((
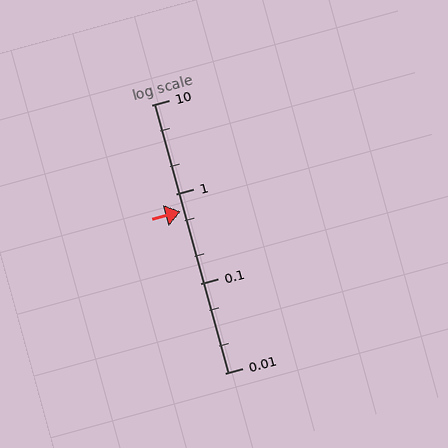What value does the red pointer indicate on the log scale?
The pointer indicates approximately 0.65.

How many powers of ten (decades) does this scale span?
The scale spans 3 decades, from 0.01 to 10.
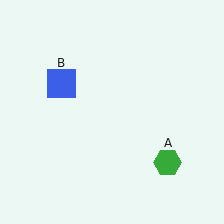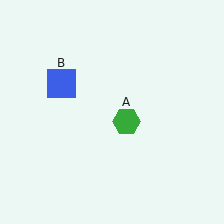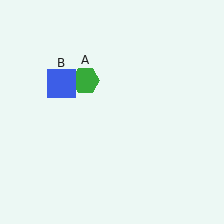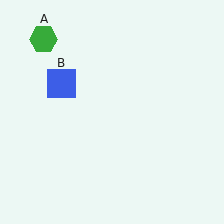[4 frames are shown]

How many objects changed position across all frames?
1 object changed position: green hexagon (object A).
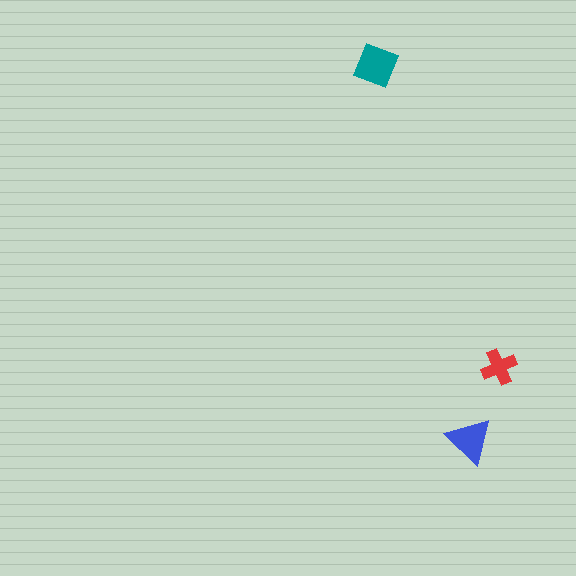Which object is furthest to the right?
The red cross is rightmost.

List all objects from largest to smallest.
The teal square, the blue triangle, the red cross.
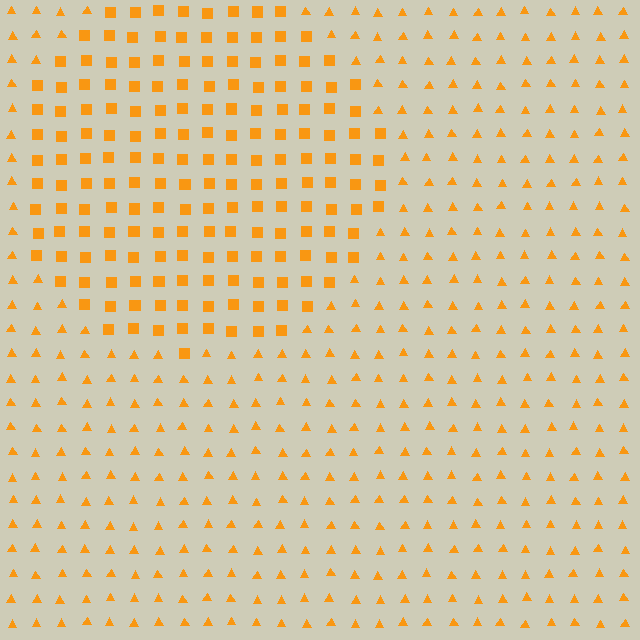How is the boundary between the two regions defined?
The boundary is defined by a change in element shape: squares inside vs. triangles outside. All elements share the same color and spacing.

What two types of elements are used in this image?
The image uses squares inside the circle region and triangles outside it.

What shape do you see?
I see a circle.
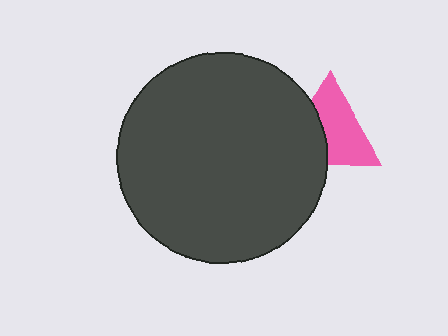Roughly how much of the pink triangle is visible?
About half of it is visible (roughly 62%).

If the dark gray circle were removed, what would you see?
You would see the complete pink triangle.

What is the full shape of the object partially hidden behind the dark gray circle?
The partially hidden object is a pink triangle.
))
◆ EXERCISE AIM ◆
Reproduce the material above exactly, but only from the line with "How many objects" through its last line, leaving pictures out.

◆ RESULT FOR THIS EXERCISE ◆
How many objects changed position across all frames?
1 object changed position: green hexagon (object A).
Which object is furthest to the right?
The red cross is rightmost.

List all objects from largest to smallest.
The teal square, the blue triangle, the red cross.
How is the boundary between the two regions defined?
The boundary is defined by a change in element shape: squares inside vs. triangles outside. All elements share the same color and spacing.

What two types of elements are used in this image?
The image uses squares inside the circle region and triangles outside it.

What shape do you see?
I see a circle.
Roughly how much of the pink triangle is visible?
About half of it is visible (roughly 62%).

If the dark gray circle were removed, what would you see?
You would see the complete pink triangle.

What is the full shape of the object partially hidden behind the dark gray circle?
The partially hidden object is a pink triangle.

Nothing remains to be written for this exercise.